**Exercise objective:**
Starting at the line that holds "The pointer is", restate every line word for word up to and including the last one in the listing below, and omit all pictures.

Entries on basic geometric figures:
· · · · · · ·

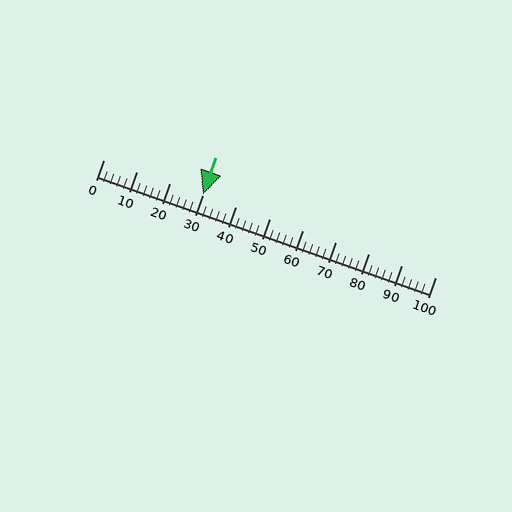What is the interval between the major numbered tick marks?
The major tick marks are spaced 10 units apart.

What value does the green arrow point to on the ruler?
The green arrow points to approximately 30.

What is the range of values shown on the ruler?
The ruler shows values from 0 to 100.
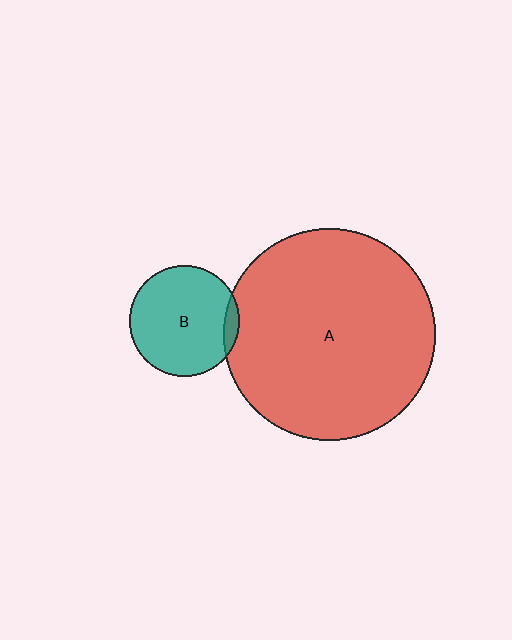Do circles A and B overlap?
Yes.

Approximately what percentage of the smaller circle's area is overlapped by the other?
Approximately 5%.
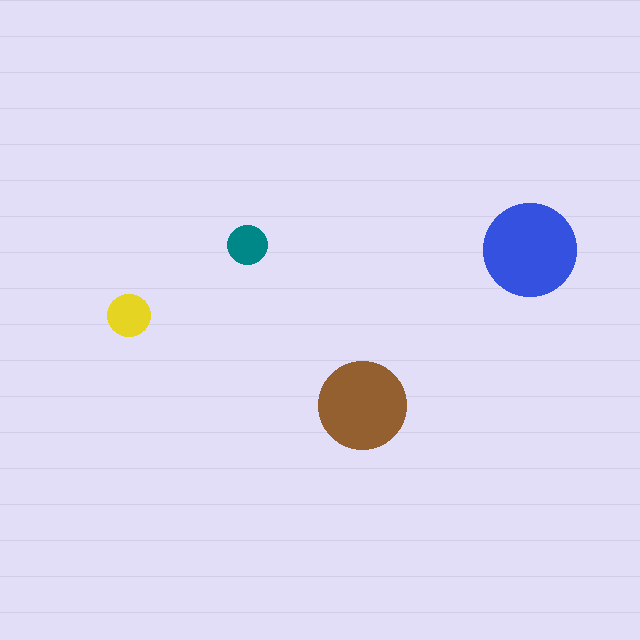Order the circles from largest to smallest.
the blue one, the brown one, the yellow one, the teal one.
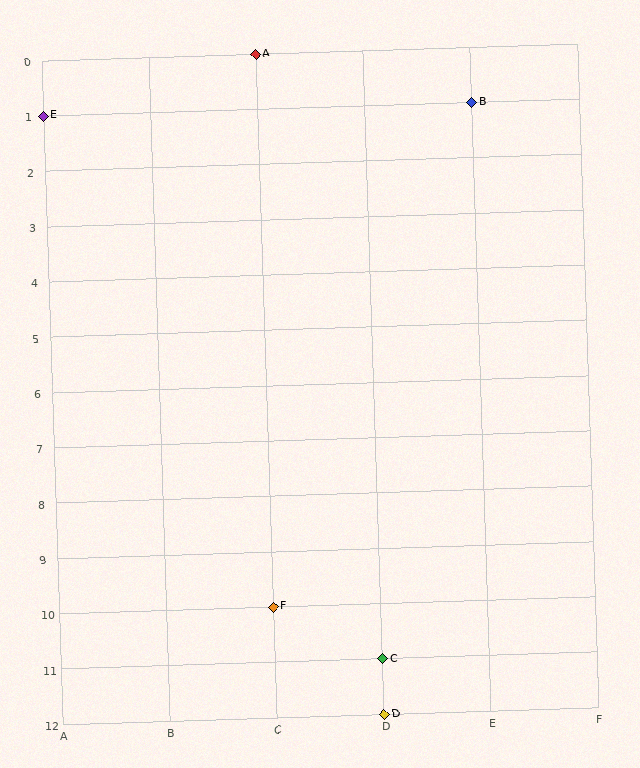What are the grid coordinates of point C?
Point C is at grid coordinates (D, 11).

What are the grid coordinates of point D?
Point D is at grid coordinates (D, 12).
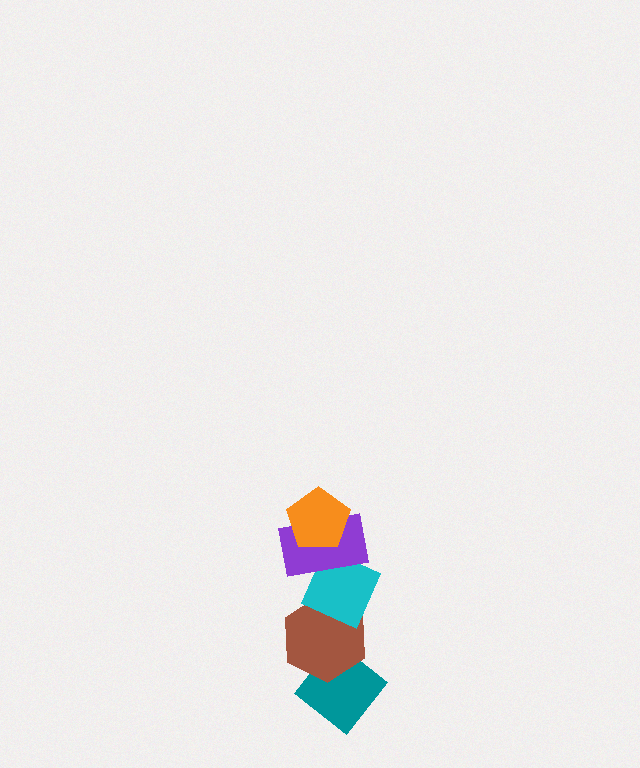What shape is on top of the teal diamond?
The brown hexagon is on top of the teal diamond.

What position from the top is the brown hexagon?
The brown hexagon is 4th from the top.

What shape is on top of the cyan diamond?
The purple rectangle is on top of the cyan diamond.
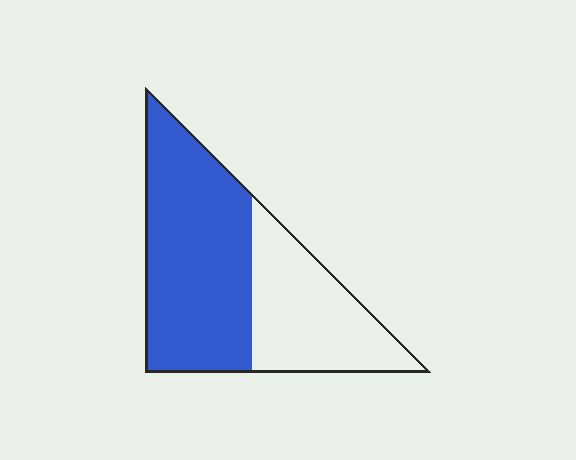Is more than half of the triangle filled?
Yes.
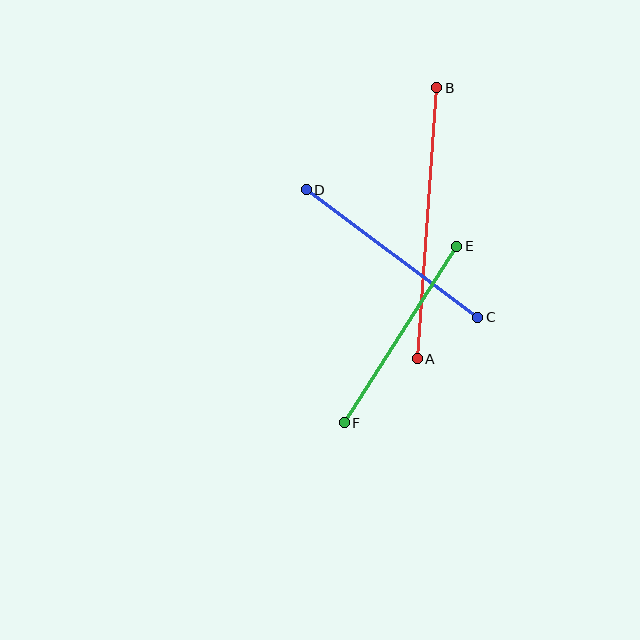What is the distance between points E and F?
The distance is approximately 209 pixels.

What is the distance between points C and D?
The distance is approximately 214 pixels.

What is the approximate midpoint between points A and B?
The midpoint is at approximately (427, 223) pixels.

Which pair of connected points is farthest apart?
Points A and B are farthest apart.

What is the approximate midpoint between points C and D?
The midpoint is at approximately (392, 253) pixels.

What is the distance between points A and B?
The distance is approximately 272 pixels.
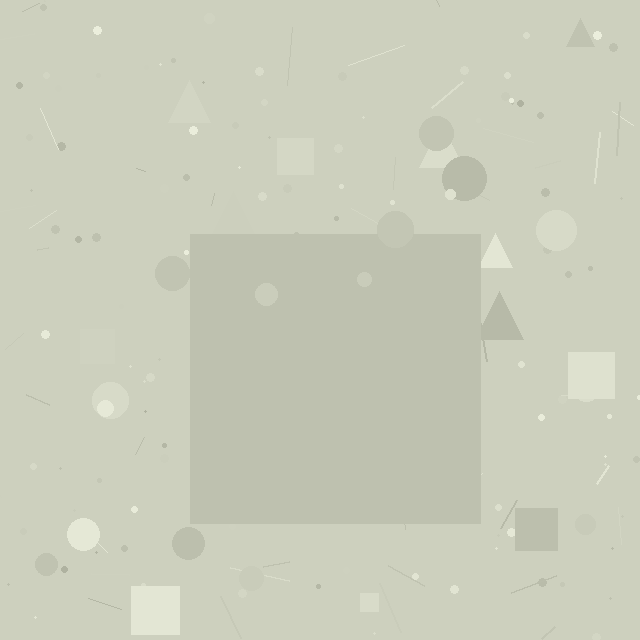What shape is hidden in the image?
A square is hidden in the image.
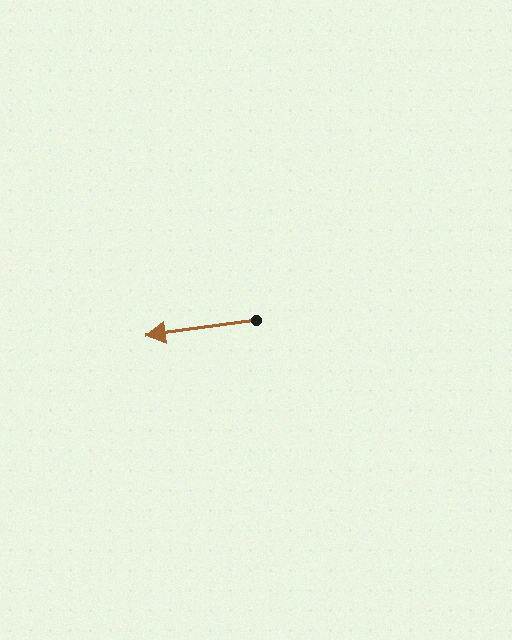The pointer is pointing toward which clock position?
Roughly 9 o'clock.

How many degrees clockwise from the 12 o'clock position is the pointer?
Approximately 262 degrees.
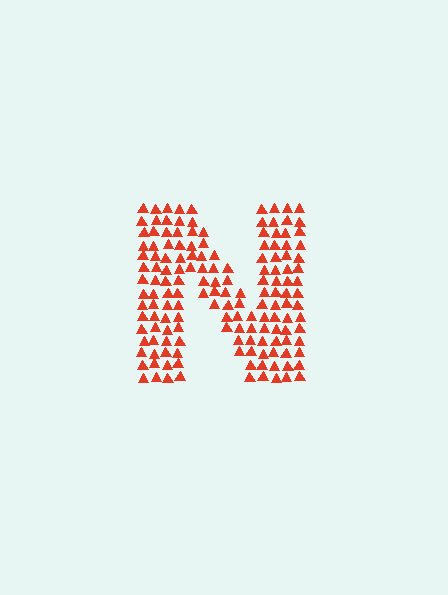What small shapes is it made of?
It is made of small triangles.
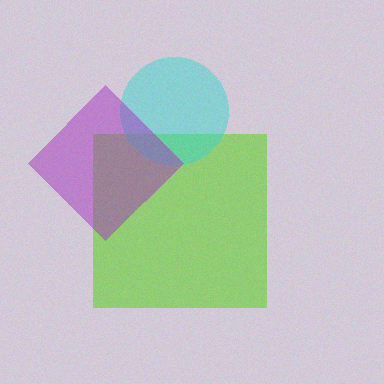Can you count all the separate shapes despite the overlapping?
Yes, there are 3 separate shapes.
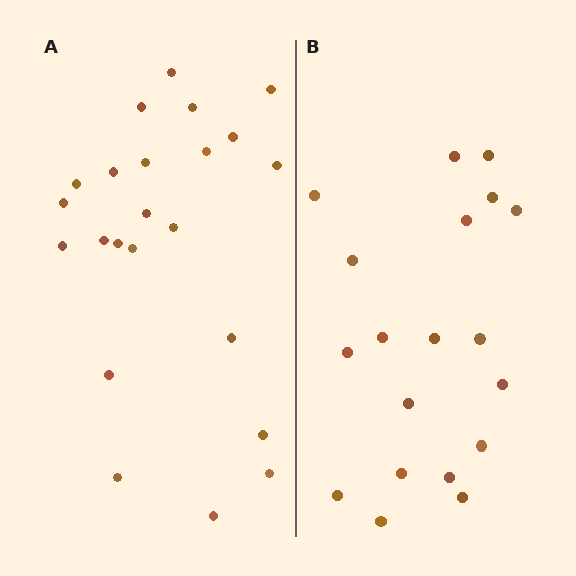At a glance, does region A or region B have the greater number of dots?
Region A (the left region) has more dots.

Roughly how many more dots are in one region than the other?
Region A has about 4 more dots than region B.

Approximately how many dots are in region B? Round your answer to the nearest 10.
About 20 dots. (The exact count is 19, which rounds to 20.)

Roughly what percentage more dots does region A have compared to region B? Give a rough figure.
About 20% more.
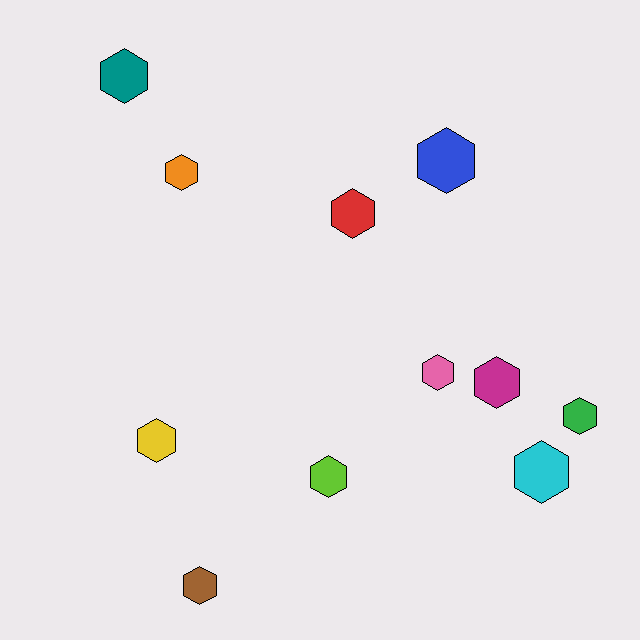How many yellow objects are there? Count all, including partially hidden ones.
There is 1 yellow object.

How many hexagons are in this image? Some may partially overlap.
There are 11 hexagons.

· · · · · · ·

**Solution:**
The pointer is pointing toward which clock position?
Roughly 9 o'clock.

How many degrees clockwise from the 12 o'clock position is the pointer?
Approximately 262 degrees.
What small shapes is it made of?
It is made of small triangles.
Can you count all the separate shapes despite the overlapping?
Yes, there are 3 separate shapes.
At a glance, does region A or region B have the greater number of dots?
Region A (the left region) has more dots.

Roughly how many more dots are in one region than the other?
Region A has about 4 more dots than region B.

Approximately how many dots are in region B? Round your answer to the nearest 10.
About 20 dots. (The exact count is 19, which rounds to 20.)

Roughly what percentage more dots does region A have compared to region B? Give a rough figure.
About 20% more.
How many yellow objects are there? Count all, including partially hidden ones.
There is 1 yellow object.

How many hexagons are in this image? Some may partially overlap.
There are 11 hexagons.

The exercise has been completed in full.